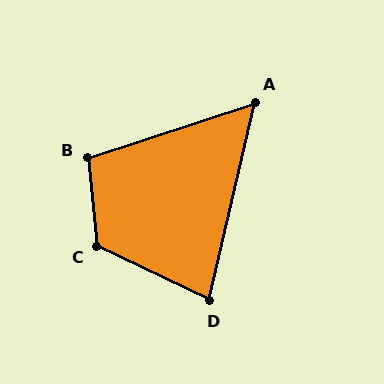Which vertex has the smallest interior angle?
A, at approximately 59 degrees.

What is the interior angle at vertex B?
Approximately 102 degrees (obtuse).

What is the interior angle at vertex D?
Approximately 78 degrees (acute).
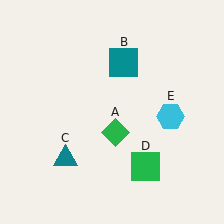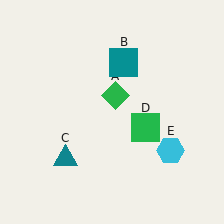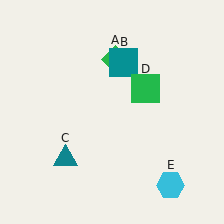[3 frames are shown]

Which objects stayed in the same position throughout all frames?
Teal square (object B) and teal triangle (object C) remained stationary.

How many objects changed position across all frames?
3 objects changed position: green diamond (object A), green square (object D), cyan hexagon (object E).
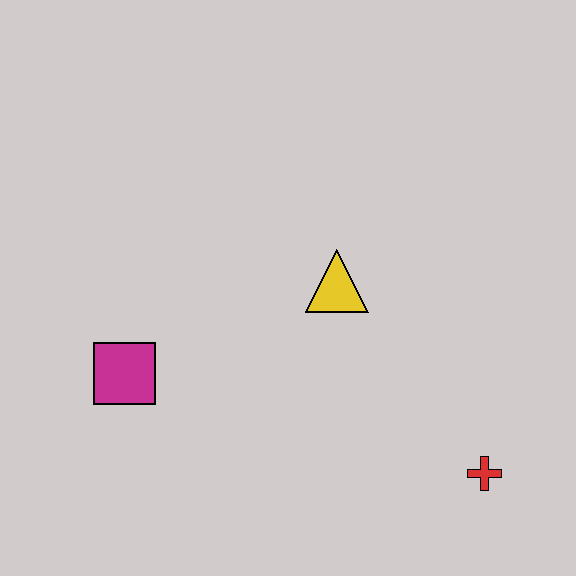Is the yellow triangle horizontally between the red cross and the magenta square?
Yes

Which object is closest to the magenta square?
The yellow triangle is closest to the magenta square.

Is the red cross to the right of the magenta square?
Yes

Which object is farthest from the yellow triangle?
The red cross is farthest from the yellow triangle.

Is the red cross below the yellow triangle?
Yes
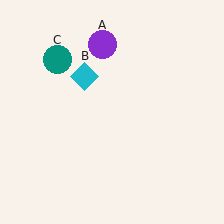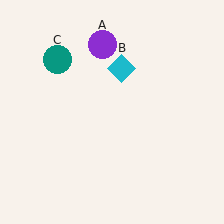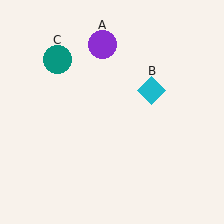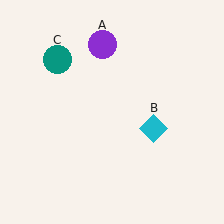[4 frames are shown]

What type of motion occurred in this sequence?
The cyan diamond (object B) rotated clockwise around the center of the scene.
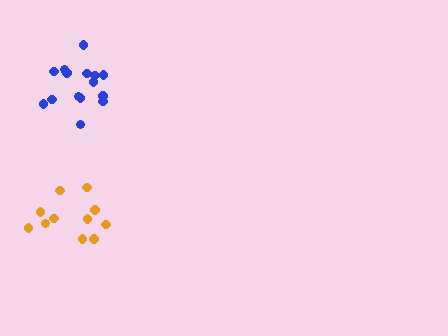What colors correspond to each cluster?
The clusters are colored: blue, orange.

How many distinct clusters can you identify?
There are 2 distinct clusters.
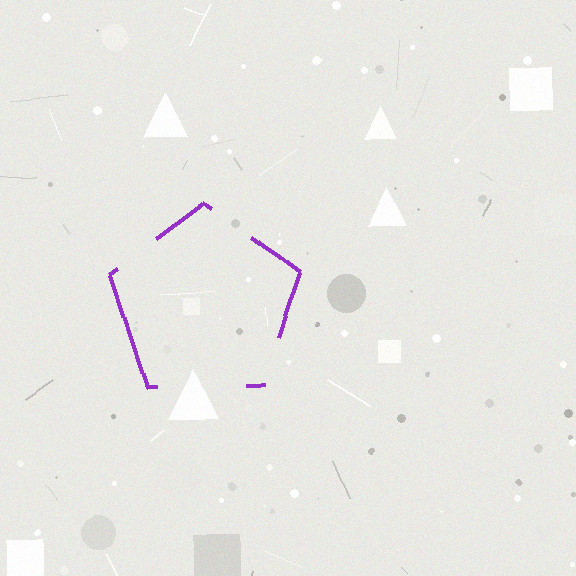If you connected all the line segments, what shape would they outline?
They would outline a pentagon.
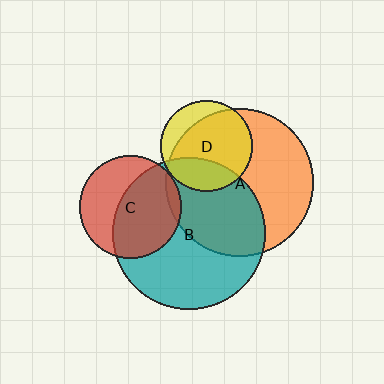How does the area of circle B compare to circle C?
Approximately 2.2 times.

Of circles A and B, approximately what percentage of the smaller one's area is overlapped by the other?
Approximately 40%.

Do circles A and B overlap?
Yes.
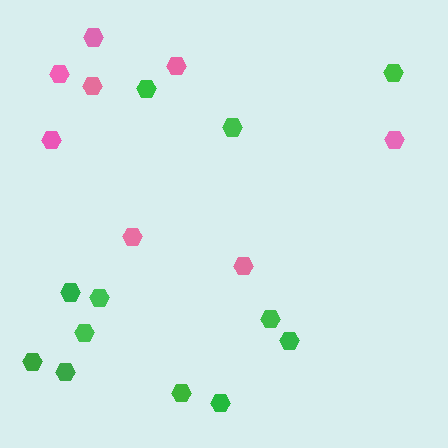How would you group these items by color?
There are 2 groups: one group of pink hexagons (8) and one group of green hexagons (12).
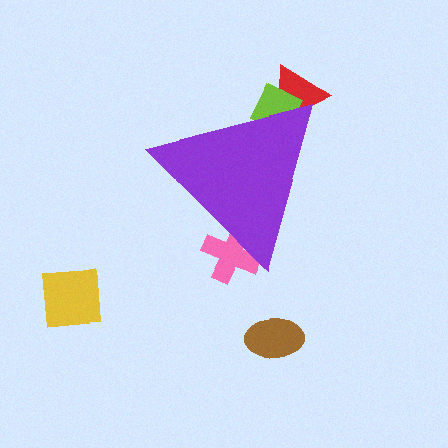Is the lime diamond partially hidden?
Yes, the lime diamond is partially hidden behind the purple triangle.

==

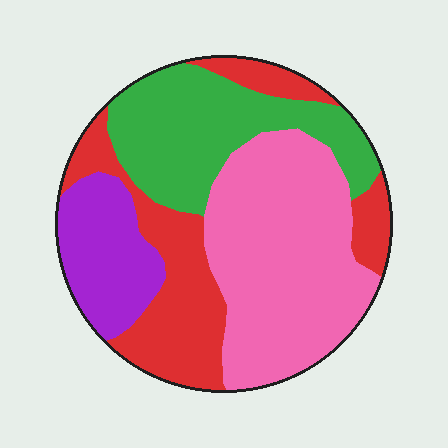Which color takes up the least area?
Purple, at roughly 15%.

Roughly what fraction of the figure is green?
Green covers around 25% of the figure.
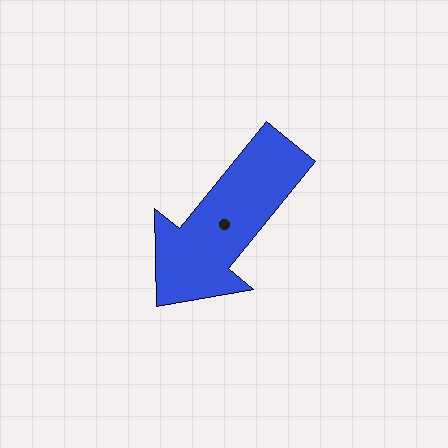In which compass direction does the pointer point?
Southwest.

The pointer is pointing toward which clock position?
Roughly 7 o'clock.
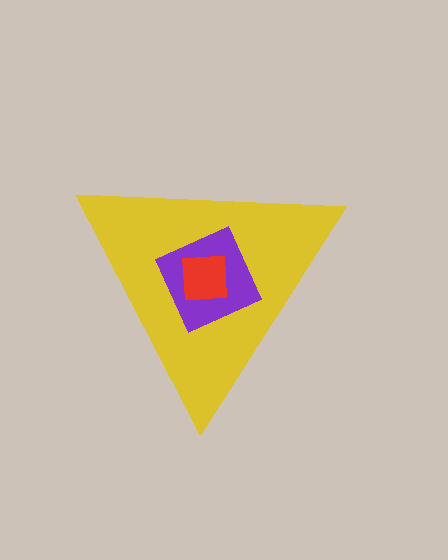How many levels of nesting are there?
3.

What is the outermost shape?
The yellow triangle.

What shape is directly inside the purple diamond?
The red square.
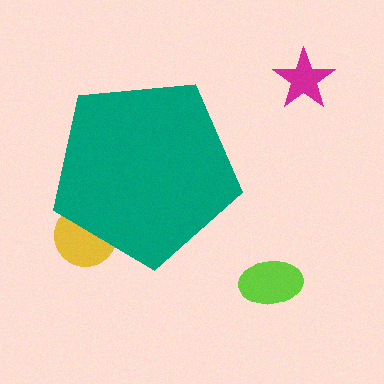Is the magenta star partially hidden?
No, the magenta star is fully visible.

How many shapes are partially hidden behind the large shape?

* * *

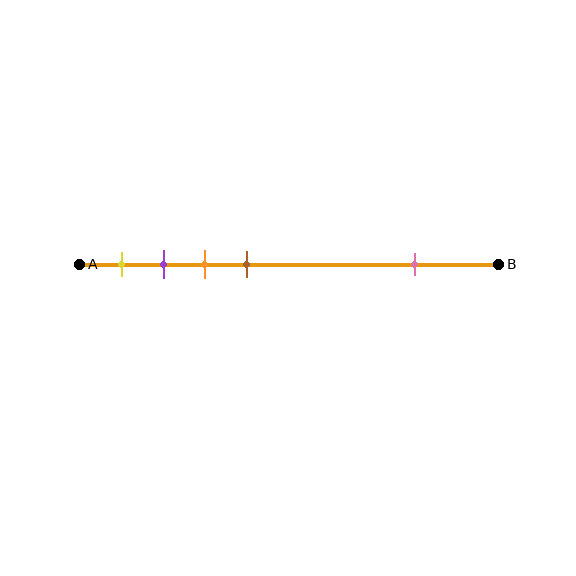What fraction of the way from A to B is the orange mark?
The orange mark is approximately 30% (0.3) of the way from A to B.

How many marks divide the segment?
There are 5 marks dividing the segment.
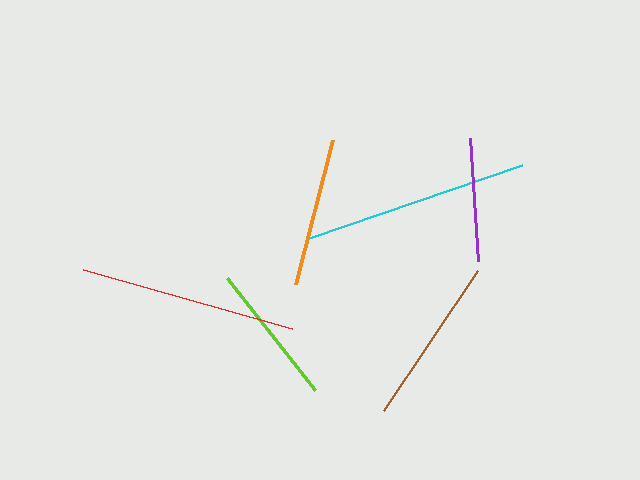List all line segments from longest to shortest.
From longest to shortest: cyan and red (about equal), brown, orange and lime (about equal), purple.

WHAT TO PRODUCE
Return exactly the lines from the one with "What is the outermost shape?" to the one with "How many shapes", inclusive, and nothing else; skip the pictures.

RESULT OF THE EXERCISE
What is the outermost shape?
The yellow triangle.

What shape is directly inside the purple diamond?
The red square.
Is the magenta star partially hidden?
No, the magenta star is fully visible.

How many shapes are partially hidden behind the large shape?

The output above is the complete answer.